» Given instruction
Reproduce the listing word for word, leaving every picture behind.
** START Data for this task **
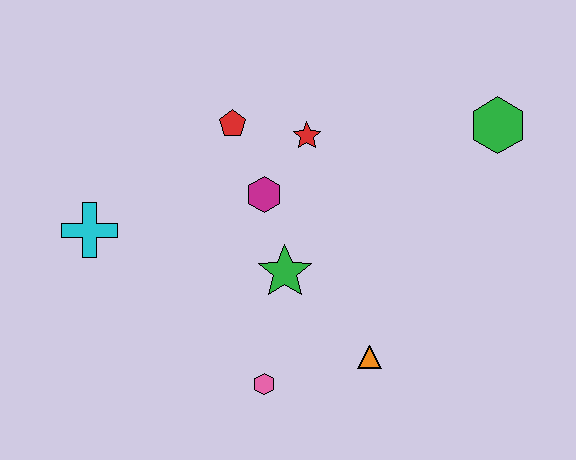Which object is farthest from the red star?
The pink hexagon is farthest from the red star.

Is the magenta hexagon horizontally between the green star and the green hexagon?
No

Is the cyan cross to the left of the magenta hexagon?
Yes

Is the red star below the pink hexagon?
No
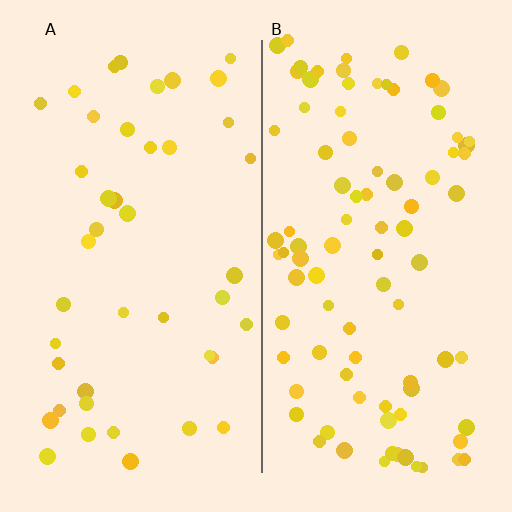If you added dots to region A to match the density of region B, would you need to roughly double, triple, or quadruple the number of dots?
Approximately double.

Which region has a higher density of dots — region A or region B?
B (the right).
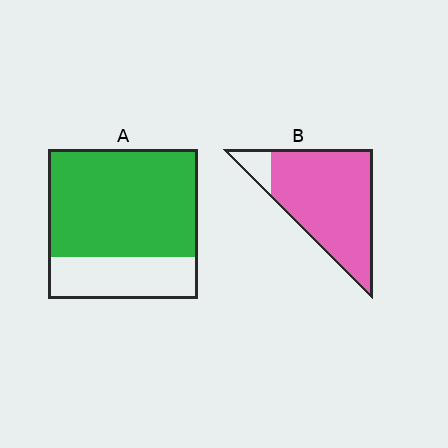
** END Data for this task **
» Answer to this task
Which object is farthest from the red star?
The pink hexagon is farthest from the red star.

Is the magenta hexagon horizontally between the green star and the green hexagon?
No

Is the cyan cross to the left of the magenta hexagon?
Yes

Is the red star below the pink hexagon?
No
If you added dots to region A to match the density of region B, would you need to roughly double, triple, or quadruple the number of dots?
Approximately double.

Which region has a higher density of dots — region A or region B?
B (the right).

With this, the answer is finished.